### DATASET RECORDS
----------------

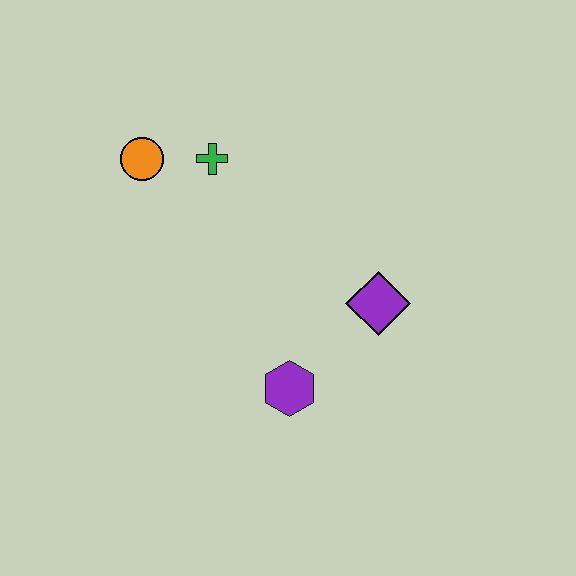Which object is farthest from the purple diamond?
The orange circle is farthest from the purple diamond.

----------------

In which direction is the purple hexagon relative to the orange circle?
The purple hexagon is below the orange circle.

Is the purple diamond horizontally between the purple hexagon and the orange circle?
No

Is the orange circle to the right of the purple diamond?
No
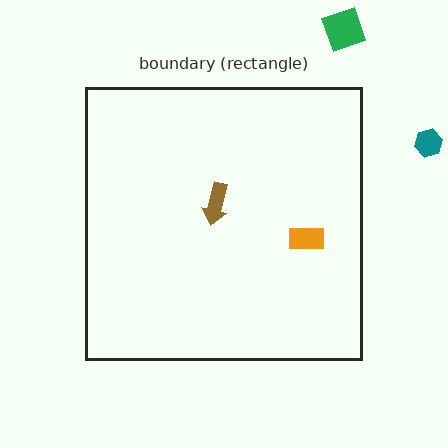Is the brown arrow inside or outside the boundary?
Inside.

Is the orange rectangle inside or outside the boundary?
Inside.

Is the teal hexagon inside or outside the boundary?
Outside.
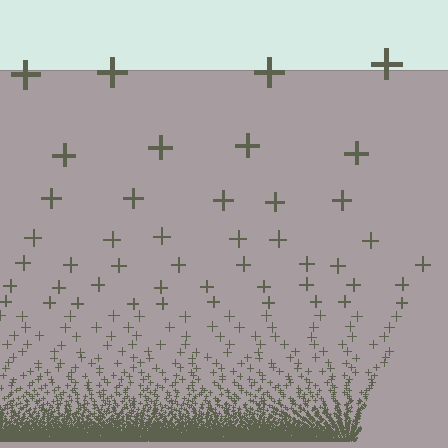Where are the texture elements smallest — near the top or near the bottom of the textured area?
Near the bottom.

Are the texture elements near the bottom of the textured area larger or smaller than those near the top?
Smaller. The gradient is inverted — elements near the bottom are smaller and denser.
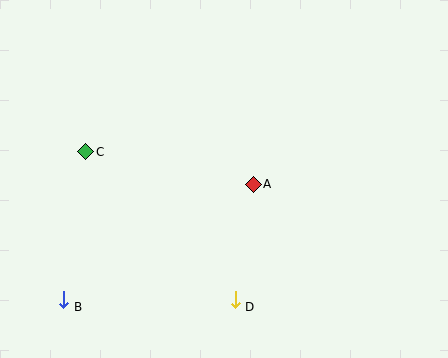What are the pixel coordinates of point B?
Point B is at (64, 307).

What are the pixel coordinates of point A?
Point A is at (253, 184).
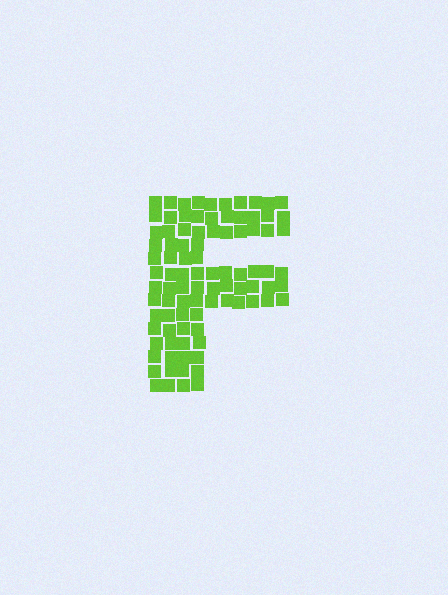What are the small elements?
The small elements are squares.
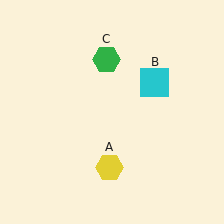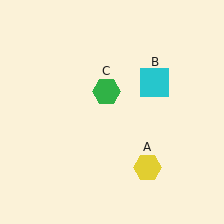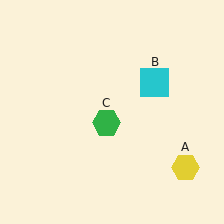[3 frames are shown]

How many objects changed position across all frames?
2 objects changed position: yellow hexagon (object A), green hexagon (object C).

----------------

### WHAT THE TASK REQUIRES
From the records above, give again only the part that opens with the line containing "Where are the" and closes with the line containing "[3 frames are shown]". Keep both ends but drop the pictures.

### EXERCISE SOLUTION
Where are the texture elements smallest — near the top or near the bottom of the textured area?
Near the bottom.

Are the texture elements near the bottom of the textured area larger or smaller than those near the top?
Smaller. The gradient is inverted — elements near the bottom are smaller and denser.
What are the pixel coordinates of point B?
Point B is at (64, 307).

What are the pixel coordinates of point A?
Point A is at (253, 184).
What are the small elements?
The small elements are squares.
[3 frames are shown]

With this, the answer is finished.